## Your goal
Your copy should contain exactly the lines from the one that holds "Which object is the smallest?" through the end of the material, reproduced as written, with no pictures.

## Dataset extract
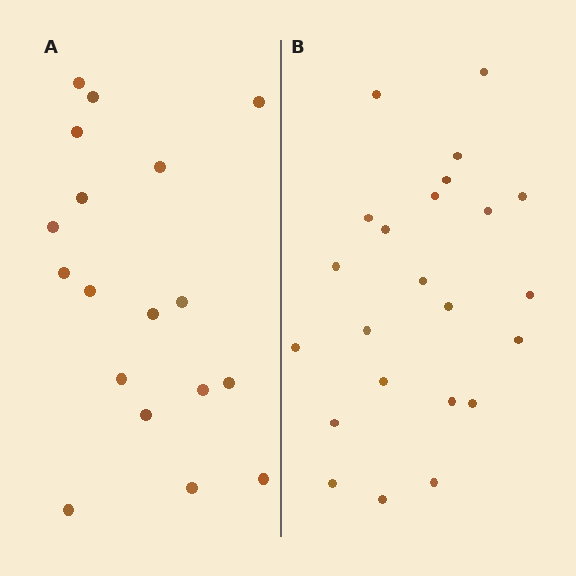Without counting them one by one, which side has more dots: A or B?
Region B (the right region) has more dots.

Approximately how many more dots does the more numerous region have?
Region B has about 5 more dots than region A.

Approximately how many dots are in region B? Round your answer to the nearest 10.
About 20 dots. (The exact count is 23, which rounds to 20.)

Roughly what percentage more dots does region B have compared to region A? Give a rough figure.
About 30% more.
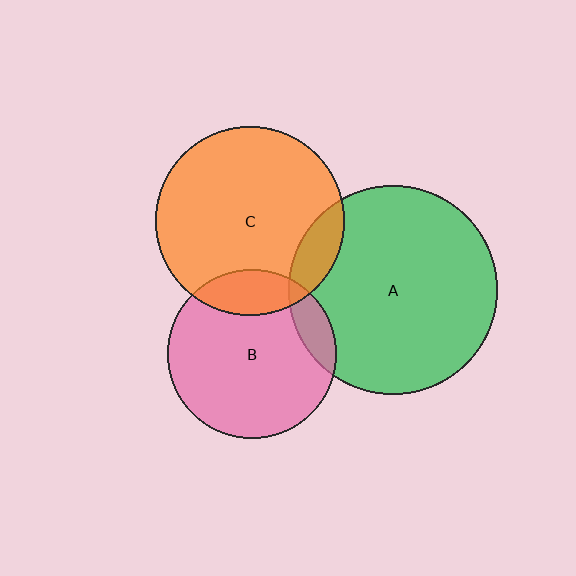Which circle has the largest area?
Circle A (green).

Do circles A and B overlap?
Yes.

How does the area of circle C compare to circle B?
Approximately 1.2 times.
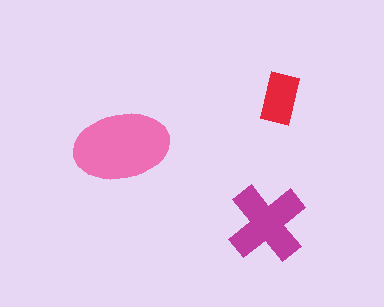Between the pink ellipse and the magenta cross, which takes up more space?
The pink ellipse.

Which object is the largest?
The pink ellipse.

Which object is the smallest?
The red rectangle.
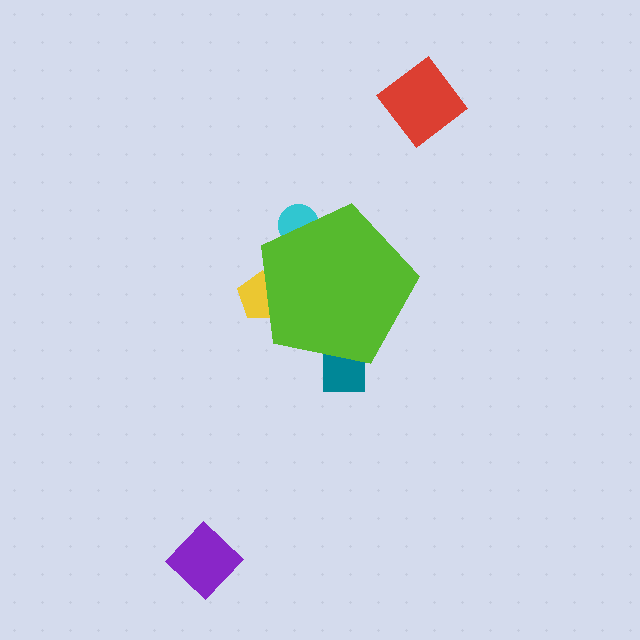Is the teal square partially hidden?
Yes, the teal square is partially hidden behind the lime pentagon.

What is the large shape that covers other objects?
A lime pentagon.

## Answer to the exercise
Which object is the smallest?
The red rectangle.
Is the teal square partially hidden?
Yes, the teal square is partially hidden behind the lime pentagon.

What is the large shape that covers other objects?
A lime pentagon.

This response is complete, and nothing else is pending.